Questions regarding geometric shapes
══════════

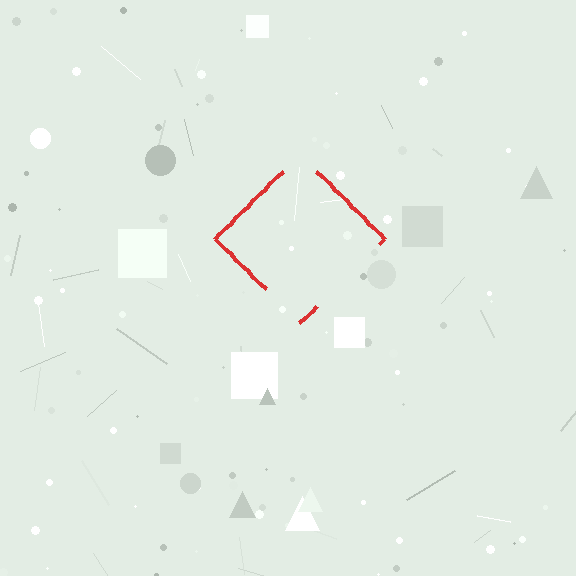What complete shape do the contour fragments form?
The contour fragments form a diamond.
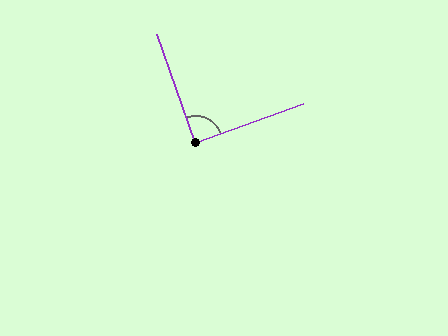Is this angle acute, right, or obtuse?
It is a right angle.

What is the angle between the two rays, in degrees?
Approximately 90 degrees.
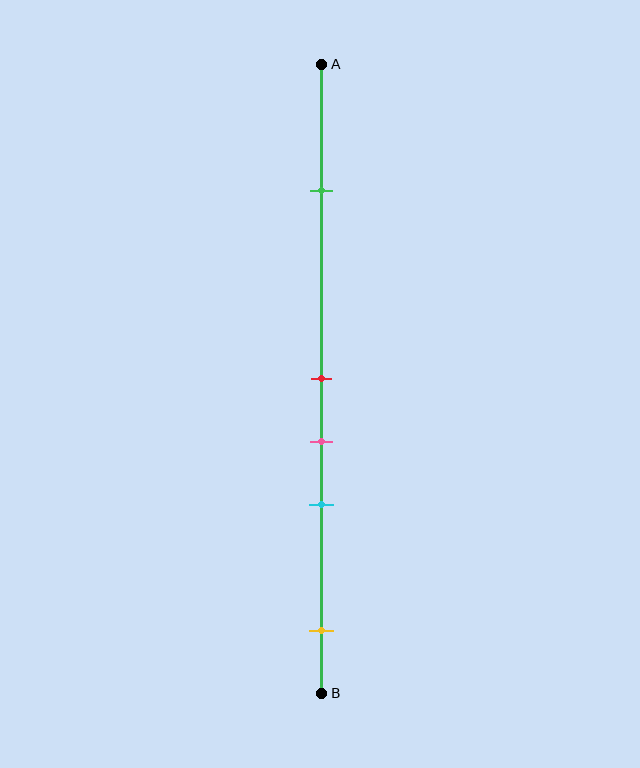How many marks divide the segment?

══════════

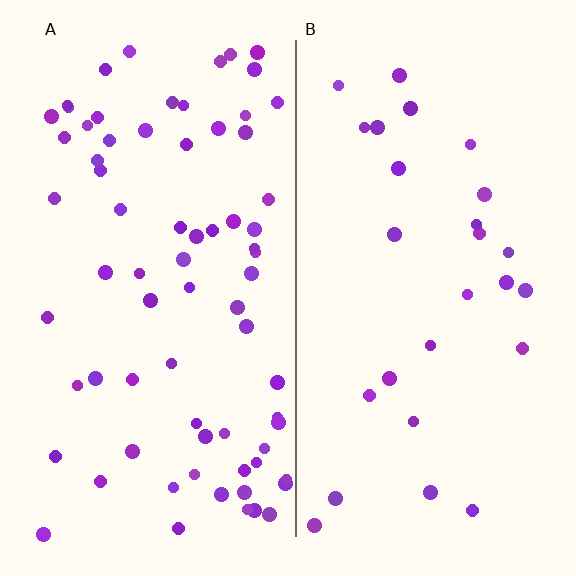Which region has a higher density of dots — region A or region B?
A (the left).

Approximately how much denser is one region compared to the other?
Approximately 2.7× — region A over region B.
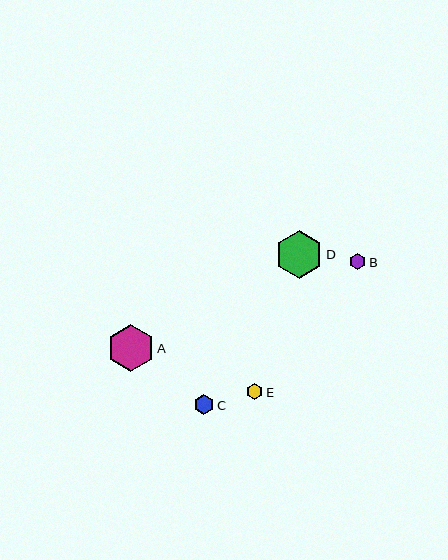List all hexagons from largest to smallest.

══════════

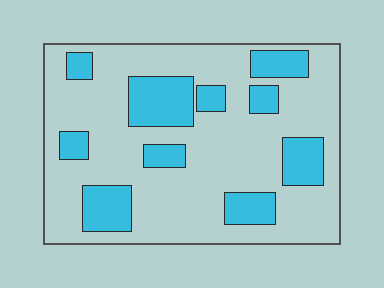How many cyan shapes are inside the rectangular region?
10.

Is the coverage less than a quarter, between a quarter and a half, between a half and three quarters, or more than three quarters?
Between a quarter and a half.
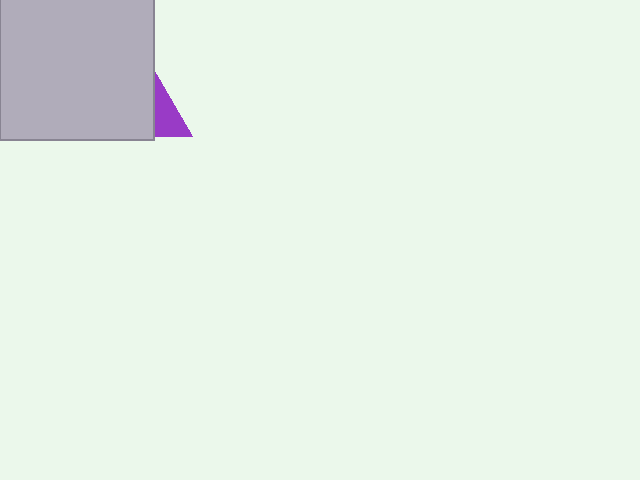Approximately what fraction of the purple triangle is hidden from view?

══════════

Give again, word for word, the part that opens with the line containing "How many cyan" and closes with the one containing "Approximately what fraction". Include both of those lines and skip all pictures.

How many cyan shapes are inside the rectangular region?
10.

Is the coverage less than a quarter, between a quarter and a half, between a half and three quarters, or more than three quarters?
Between a quarter and a half.
Approximately what fraction of the purple triangle is hidden from view?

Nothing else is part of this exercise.